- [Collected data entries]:
************

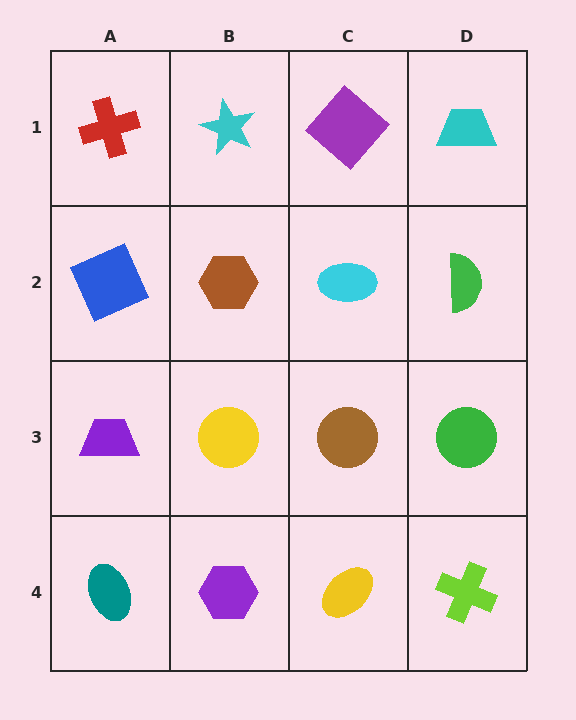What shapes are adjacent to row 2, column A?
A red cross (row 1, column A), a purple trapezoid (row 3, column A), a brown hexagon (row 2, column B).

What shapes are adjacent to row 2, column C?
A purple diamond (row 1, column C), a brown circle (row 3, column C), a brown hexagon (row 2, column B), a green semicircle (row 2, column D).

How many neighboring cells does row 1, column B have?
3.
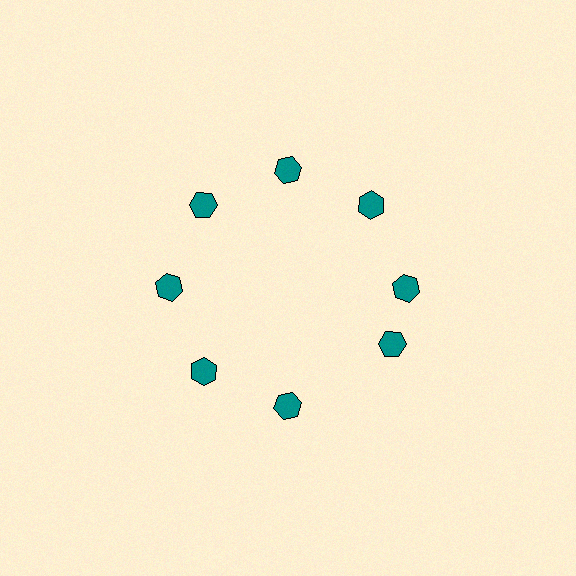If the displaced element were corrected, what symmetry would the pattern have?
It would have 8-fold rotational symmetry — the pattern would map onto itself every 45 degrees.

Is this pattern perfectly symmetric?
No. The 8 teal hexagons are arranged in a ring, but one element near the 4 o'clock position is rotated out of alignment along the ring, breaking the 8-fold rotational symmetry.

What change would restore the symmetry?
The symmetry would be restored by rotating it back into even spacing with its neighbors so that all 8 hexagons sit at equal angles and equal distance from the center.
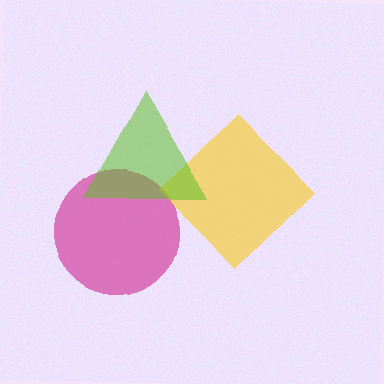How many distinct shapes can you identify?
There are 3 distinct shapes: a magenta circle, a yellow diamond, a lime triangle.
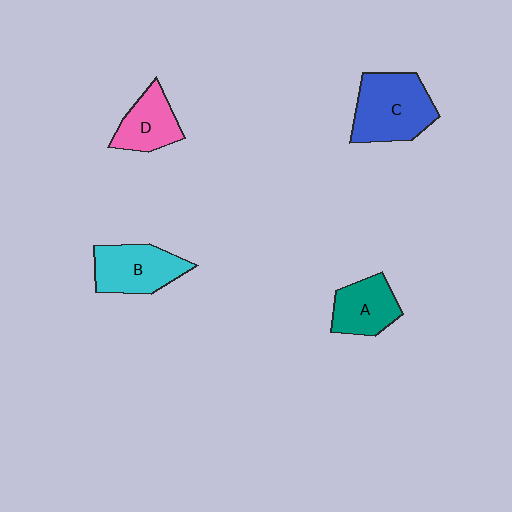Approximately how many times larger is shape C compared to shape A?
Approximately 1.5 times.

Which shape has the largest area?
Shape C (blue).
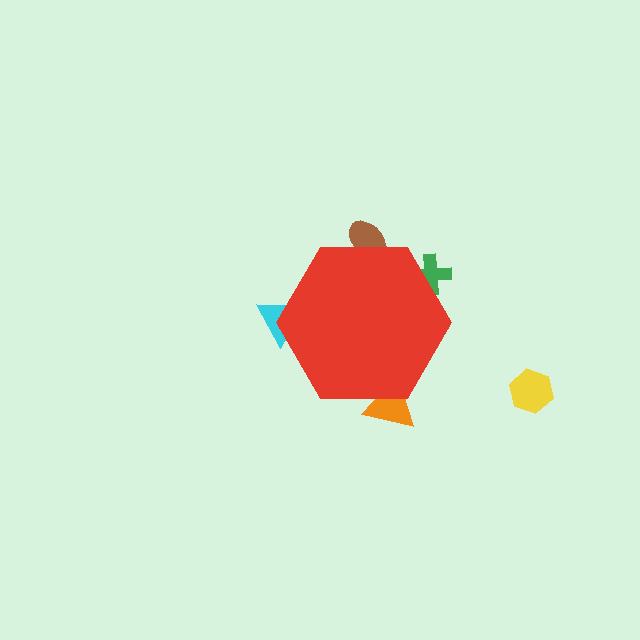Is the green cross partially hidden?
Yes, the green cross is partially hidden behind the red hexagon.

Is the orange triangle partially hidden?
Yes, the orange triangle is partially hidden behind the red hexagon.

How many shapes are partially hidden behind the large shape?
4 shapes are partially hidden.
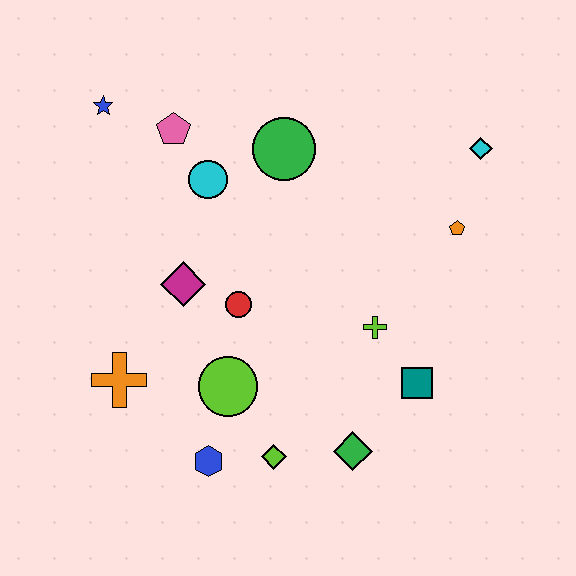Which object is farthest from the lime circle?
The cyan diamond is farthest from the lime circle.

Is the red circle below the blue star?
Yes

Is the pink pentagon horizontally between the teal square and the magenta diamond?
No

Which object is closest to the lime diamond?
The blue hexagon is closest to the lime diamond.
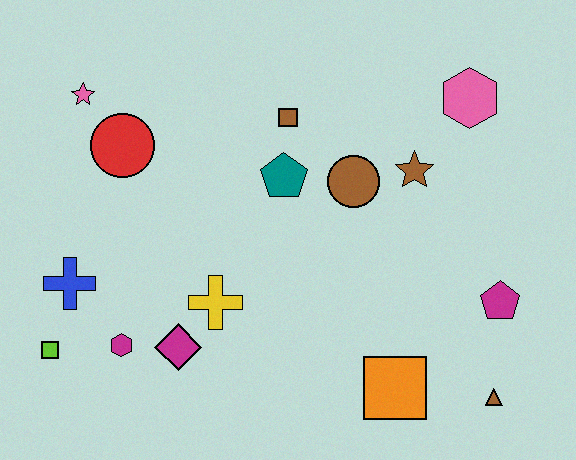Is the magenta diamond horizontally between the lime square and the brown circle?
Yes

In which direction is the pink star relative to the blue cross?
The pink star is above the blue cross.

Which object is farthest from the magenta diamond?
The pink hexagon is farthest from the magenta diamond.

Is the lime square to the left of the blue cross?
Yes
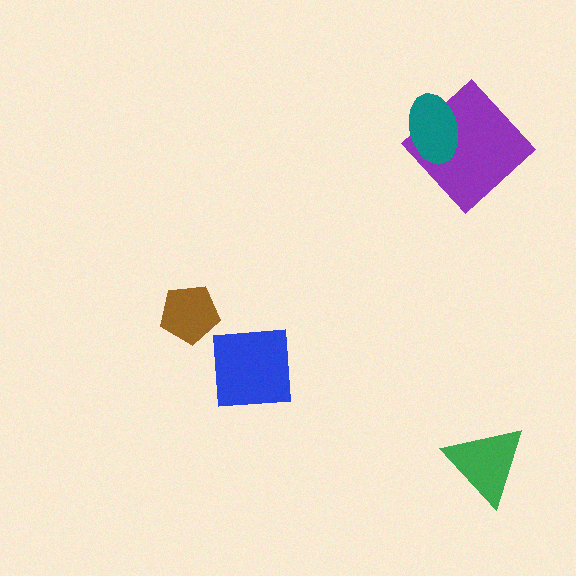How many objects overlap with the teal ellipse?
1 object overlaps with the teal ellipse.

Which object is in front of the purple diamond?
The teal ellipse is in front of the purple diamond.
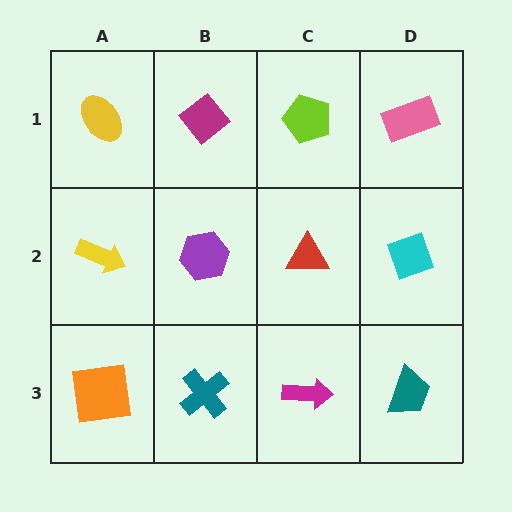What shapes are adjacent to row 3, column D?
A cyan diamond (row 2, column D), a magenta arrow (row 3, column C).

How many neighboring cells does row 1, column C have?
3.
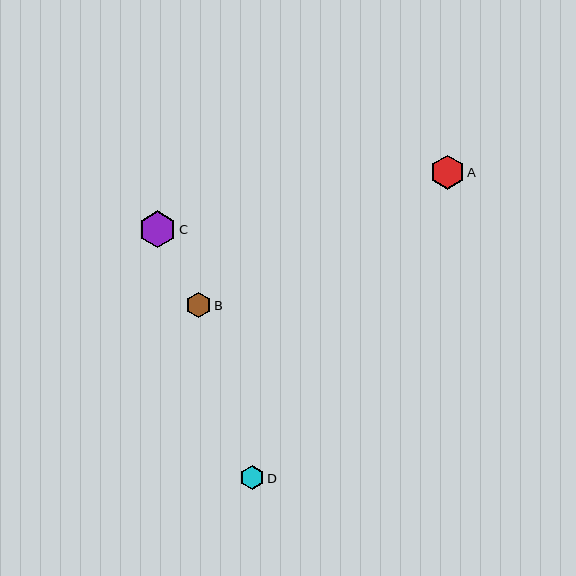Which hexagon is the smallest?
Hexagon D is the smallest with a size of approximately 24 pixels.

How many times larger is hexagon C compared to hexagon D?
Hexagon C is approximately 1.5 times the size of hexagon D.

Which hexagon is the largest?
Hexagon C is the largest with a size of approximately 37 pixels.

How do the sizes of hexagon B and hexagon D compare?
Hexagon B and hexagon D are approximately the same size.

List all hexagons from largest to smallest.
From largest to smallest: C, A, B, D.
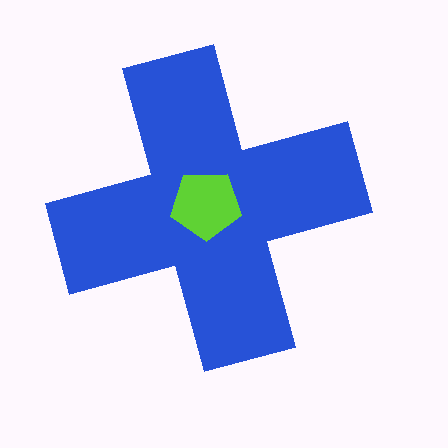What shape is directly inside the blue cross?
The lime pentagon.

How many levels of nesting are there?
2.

************

All of the records above should be written out exactly, with the pictures left out.

What shapes are adjacent to row 2, column A?
A red cross (row 1, column A), a purple trapezoid (row 3, column A), a brown hexagon (row 2, column B).

What shapes are adjacent to row 2, column C?
A purple diamond (row 1, column C), a brown circle (row 3, column C), a brown hexagon (row 2, column B), a green semicircle (row 2, column D).

How many neighboring cells does row 1, column B have?
3.
If the displaced element were corrected, what symmetry would the pattern have?
It would have 8-fold rotational symmetry — the pattern would map onto itself every 45 degrees.

Is this pattern perfectly symmetric?
No. The 8 teal hexagons are arranged in a ring, but one element near the 4 o'clock position is rotated out of alignment along the ring, breaking the 8-fold rotational symmetry.

What change would restore the symmetry?
The symmetry would be restored by rotating it back into even spacing with its neighbors so that all 8 hexagons sit at equal angles and equal distance from the center.
How many distinct shapes can you identify?
There are 3 distinct shapes: a magenta circle, a yellow diamond, a lime triangle.
Approximately how many times larger is shape C compared to shape A?
Approximately 1.5 times.

Which shape has the largest area?
Shape C (blue).
Is the green cross partially hidden?
Yes, the green cross is partially hidden behind the red hexagon.

Is the orange triangle partially hidden?
Yes, the orange triangle is partially hidden behind the red hexagon.

How many shapes are partially hidden behind the large shape?
4 shapes are partially hidden.
Which object is farthest from the lime circle?
The cyan diamond is farthest from the lime circle.

Is the red circle below the blue star?
Yes

Is the pink pentagon horizontally between the teal square and the magenta diamond?
No

Which object is closest to the lime diamond?
The blue hexagon is closest to the lime diamond.
Is the magenta diamond horizontally between the lime square and the brown circle?
Yes

In which direction is the pink star relative to the blue cross?
The pink star is above the blue cross.

Which object is farthest from the magenta diamond?
The pink hexagon is farthest from the magenta diamond.

Is the lime square to the left of the blue cross?
Yes
How many objects overlap with the teal ellipse?
1 object overlaps with the teal ellipse.

Which object is in front of the purple diamond?
The teal ellipse is in front of the purple diamond.
What shapes are adjacent to row 3, column D?
A cyan diamond (row 2, column D), a magenta arrow (row 3, column C).

How many neighboring cells does row 1, column C have?
3.
Which hexagon is the smallest?
Hexagon D is the smallest with a size of approximately 24 pixels.

How many times larger is hexagon C compared to hexagon D?
Hexagon C is approximately 1.5 times the size of hexagon D.

Which hexagon is the largest?
Hexagon C is the largest with a size of approximately 37 pixels.

How do the sizes of hexagon B and hexagon D compare?
Hexagon B and hexagon D are approximately the same size.

List all hexagons from largest to smallest.
From largest to smallest: C, A, B, D.
What shape is directly inside the blue cross?
The lime pentagon.

How many levels of nesting are there?
2.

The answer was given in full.